● GIVEN REQUEST
Below this line is a set of entries; quote exactly the lines from the line that contains "Is the purple triangle" to the line that contains "[5 frames are shown]", both lines included.

● MATERIAL PROVIDED
/---

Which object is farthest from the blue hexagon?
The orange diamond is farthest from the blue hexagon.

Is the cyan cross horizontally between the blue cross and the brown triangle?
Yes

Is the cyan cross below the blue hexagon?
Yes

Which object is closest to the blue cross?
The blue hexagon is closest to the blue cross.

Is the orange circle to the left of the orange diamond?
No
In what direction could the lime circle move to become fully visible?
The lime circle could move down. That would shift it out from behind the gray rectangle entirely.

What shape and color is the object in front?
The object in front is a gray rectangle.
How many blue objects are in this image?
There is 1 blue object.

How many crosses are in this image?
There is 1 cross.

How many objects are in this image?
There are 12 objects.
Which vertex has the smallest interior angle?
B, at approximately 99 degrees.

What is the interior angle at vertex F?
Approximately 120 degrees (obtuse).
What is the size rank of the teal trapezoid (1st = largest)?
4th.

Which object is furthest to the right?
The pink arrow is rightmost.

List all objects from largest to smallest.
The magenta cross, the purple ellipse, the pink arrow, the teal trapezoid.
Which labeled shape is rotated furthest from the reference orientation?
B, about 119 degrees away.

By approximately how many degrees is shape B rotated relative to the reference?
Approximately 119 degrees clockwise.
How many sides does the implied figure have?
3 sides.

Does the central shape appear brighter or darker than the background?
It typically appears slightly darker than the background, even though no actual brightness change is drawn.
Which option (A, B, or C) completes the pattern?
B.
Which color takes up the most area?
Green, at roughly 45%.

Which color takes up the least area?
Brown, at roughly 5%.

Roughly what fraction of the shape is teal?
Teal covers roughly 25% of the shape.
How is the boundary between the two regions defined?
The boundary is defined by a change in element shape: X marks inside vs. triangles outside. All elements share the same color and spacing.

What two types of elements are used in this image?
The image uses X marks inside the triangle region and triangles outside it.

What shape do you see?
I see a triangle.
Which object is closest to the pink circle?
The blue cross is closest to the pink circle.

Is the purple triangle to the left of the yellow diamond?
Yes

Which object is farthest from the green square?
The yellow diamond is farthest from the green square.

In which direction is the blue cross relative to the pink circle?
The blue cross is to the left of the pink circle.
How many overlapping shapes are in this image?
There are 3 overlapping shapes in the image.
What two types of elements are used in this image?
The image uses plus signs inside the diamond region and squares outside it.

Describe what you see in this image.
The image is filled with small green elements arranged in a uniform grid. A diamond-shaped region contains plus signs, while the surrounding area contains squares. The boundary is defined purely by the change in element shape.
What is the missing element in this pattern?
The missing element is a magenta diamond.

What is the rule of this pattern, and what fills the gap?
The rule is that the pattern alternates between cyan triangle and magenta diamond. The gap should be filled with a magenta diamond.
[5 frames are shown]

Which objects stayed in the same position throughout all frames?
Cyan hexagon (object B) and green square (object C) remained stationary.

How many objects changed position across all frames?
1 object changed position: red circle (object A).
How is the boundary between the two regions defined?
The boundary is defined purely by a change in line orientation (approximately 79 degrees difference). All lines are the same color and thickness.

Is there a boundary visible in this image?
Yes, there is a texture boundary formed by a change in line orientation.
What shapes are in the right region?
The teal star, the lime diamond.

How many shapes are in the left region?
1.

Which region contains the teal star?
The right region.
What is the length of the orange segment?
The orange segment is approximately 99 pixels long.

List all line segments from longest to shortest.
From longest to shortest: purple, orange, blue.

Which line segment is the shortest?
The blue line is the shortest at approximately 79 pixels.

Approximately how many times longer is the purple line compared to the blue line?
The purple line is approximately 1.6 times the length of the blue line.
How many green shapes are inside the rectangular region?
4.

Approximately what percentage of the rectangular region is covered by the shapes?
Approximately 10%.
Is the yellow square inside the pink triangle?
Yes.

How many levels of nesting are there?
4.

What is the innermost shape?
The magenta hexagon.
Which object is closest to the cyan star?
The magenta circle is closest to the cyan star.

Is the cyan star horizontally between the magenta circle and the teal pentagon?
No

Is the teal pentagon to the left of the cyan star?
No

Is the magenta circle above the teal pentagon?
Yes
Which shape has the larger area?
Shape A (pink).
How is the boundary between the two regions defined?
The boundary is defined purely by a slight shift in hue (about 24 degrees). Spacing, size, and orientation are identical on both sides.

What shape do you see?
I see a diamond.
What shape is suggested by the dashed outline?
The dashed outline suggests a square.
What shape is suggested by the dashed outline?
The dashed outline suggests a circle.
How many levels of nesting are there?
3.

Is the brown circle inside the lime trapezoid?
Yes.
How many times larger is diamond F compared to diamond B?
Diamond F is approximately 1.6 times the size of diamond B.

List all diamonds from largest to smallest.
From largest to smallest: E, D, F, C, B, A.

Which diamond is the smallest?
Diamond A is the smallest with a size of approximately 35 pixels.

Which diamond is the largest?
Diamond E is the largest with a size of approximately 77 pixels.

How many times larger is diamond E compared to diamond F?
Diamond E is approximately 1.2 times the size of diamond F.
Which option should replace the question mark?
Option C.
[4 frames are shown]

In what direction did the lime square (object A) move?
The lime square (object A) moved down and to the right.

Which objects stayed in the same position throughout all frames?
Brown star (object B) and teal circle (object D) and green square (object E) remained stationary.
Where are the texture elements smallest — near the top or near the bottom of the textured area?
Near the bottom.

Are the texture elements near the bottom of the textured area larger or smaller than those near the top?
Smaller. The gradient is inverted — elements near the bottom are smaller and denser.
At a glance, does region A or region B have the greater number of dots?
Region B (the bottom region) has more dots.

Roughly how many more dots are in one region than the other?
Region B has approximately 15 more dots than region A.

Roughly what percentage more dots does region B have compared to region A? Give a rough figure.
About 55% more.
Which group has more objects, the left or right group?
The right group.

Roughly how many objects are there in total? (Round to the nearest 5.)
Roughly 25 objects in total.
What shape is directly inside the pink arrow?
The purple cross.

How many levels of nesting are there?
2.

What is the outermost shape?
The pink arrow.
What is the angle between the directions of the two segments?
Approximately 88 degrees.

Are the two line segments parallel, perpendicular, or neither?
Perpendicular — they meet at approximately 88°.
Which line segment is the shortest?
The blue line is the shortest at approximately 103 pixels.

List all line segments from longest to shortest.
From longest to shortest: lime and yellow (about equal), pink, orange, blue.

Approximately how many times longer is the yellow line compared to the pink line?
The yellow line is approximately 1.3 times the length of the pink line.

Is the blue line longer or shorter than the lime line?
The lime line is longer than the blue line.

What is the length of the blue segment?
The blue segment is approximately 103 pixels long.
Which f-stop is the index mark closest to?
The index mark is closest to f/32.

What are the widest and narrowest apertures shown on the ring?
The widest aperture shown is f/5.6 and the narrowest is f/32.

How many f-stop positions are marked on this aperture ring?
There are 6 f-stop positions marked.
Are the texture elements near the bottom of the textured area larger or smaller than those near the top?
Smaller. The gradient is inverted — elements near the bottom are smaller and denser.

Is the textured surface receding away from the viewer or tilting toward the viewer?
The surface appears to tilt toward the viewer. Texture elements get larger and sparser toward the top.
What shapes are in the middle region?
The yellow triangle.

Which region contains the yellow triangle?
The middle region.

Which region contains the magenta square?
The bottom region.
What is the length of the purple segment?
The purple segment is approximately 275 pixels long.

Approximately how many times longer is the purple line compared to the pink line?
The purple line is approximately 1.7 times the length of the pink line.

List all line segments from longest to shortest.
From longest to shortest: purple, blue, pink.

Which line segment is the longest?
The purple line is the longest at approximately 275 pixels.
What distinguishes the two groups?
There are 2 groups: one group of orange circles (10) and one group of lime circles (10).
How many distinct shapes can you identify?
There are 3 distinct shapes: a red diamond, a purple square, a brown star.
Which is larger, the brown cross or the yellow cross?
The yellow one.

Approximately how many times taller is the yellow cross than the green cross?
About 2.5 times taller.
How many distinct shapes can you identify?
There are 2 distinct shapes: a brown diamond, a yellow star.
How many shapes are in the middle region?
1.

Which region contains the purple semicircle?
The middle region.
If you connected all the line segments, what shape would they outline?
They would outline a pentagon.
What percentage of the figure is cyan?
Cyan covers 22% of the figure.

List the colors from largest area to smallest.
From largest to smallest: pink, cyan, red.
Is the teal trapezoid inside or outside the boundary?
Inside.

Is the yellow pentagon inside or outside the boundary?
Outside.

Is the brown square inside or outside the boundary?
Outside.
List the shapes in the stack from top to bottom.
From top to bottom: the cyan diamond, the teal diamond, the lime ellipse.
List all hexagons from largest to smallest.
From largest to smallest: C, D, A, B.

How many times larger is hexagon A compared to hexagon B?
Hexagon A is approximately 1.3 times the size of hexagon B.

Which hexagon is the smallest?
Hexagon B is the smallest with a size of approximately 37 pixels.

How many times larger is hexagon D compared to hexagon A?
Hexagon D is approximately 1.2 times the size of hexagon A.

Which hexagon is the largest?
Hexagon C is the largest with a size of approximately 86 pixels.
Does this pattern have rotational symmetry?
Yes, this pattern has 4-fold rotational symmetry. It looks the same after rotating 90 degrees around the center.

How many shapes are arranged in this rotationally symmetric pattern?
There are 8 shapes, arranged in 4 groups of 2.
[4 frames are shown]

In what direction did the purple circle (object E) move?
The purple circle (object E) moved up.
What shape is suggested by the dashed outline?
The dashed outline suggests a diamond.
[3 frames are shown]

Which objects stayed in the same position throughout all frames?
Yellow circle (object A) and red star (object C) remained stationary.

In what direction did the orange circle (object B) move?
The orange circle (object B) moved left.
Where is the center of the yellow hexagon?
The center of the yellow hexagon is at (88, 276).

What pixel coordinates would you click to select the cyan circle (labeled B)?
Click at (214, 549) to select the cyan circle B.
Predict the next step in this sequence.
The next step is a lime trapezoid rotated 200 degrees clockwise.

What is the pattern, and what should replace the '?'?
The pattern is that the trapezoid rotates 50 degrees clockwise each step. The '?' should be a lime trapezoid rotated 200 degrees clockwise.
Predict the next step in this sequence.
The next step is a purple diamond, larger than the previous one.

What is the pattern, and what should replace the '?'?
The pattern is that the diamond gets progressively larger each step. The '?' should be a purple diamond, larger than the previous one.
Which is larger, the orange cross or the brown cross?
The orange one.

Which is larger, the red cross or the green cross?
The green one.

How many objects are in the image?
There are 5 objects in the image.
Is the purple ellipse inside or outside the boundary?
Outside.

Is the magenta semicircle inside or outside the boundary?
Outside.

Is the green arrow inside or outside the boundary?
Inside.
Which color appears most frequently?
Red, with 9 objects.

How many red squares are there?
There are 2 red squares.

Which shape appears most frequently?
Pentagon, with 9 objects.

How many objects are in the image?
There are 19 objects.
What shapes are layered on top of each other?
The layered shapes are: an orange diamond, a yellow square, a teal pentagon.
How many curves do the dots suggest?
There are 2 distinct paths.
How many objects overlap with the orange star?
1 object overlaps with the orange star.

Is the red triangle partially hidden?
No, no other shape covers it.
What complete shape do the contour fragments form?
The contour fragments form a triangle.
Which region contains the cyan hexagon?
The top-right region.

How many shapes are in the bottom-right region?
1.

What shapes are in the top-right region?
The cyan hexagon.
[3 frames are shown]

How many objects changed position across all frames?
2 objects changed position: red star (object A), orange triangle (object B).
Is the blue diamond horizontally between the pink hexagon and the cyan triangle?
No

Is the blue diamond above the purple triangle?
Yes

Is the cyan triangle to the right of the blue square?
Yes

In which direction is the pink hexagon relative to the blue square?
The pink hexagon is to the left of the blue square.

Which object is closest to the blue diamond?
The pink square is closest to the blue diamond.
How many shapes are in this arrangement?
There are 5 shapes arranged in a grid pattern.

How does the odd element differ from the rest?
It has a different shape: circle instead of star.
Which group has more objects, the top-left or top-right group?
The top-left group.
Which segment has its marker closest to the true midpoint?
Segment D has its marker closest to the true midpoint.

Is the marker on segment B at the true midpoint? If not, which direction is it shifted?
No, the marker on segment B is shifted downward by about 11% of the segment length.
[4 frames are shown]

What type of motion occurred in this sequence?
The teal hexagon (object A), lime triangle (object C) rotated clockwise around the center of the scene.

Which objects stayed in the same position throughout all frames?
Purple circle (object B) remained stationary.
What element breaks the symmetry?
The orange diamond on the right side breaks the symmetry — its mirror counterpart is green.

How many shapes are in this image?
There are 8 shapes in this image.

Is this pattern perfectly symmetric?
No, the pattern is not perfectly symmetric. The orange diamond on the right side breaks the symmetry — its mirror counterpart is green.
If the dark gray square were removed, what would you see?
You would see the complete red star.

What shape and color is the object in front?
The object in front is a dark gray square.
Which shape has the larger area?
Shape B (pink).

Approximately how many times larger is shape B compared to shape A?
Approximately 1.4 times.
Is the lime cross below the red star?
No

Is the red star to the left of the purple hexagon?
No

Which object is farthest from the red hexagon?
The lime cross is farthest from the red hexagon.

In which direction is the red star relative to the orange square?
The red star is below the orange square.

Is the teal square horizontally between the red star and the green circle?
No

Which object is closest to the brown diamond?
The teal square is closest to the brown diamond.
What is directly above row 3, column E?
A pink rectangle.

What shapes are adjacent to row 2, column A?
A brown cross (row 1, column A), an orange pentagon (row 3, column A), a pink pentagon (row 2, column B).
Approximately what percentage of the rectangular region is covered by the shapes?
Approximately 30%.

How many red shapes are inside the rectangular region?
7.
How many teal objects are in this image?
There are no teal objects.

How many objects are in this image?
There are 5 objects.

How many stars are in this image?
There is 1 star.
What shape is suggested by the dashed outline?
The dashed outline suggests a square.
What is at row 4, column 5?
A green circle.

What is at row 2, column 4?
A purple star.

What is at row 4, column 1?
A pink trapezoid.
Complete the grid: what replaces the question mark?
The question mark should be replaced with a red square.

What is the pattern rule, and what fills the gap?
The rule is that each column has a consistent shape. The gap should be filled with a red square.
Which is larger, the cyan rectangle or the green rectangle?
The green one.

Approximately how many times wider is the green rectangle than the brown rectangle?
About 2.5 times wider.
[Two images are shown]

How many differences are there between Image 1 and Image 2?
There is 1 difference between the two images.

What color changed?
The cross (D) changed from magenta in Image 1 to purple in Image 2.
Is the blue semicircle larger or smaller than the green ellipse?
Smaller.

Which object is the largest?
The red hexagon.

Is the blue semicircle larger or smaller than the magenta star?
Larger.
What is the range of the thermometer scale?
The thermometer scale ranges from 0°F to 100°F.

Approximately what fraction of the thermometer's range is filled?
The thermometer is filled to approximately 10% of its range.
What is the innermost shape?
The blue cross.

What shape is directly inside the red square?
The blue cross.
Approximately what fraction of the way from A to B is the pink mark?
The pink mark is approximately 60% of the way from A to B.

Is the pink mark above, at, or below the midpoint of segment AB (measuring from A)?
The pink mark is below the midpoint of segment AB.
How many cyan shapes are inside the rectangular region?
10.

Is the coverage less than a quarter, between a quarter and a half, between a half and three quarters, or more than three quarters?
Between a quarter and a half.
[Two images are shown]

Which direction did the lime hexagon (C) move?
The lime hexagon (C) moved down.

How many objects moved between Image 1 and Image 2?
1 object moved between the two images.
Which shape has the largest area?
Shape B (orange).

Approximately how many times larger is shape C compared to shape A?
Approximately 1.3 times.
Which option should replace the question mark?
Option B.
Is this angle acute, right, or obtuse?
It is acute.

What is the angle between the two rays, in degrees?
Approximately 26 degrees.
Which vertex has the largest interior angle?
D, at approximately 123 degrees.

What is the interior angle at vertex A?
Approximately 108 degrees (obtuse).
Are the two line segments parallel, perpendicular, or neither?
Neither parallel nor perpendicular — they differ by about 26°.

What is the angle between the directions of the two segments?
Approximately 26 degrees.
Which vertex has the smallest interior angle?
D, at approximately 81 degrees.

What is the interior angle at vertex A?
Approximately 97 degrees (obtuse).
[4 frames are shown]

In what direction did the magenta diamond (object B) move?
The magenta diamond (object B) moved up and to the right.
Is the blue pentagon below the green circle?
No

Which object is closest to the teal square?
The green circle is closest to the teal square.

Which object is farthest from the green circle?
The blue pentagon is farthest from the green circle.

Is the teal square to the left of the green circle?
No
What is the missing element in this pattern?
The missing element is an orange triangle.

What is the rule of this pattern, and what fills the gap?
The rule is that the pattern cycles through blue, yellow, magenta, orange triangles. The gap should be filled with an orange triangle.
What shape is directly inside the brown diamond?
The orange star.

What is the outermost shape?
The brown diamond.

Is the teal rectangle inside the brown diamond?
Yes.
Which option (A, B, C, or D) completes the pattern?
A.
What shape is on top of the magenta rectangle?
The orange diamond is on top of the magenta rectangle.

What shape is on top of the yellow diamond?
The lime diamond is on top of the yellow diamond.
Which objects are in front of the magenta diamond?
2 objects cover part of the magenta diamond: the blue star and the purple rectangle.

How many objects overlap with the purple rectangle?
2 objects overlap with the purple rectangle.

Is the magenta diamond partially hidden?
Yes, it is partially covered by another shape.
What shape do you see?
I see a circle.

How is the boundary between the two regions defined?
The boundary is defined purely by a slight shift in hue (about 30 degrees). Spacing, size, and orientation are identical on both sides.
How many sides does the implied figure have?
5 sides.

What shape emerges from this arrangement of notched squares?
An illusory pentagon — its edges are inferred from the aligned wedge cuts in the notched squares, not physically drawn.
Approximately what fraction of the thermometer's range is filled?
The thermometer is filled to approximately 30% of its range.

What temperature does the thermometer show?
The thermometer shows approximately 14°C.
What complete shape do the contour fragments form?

\---

● SOLUTION TO THE PROBLEM
Is the purple triangle to the left of the yellow diamond?
Yes

Which object is farthest from the green square?
The yellow diamond is farthest from the green square.

In which direction is the blue cross relative to the pink circle?
The blue cross is to the left of the pink circle.
How many overlapping shapes are in this image?
There are 3 overlapping shapes in the image.
What two types of elements are used in this image?
The image uses plus signs inside the diamond region and squares outside it.

Describe what you see in this image.
The image is filled with small green elements arranged in a uniform grid. A diamond-shaped region contains plus signs, while the surrounding area contains squares. The boundary is defined purely by the change in element shape.
What is the missing element in this pattern?
The missing element is a magenta diamond.

What is the rule of this pattern, and what fills the gap?
The rule is that the pattern alternates between cyan triangle and magenta diamond. The gap should be filled with a magenta diamond.
[5 frames are shown]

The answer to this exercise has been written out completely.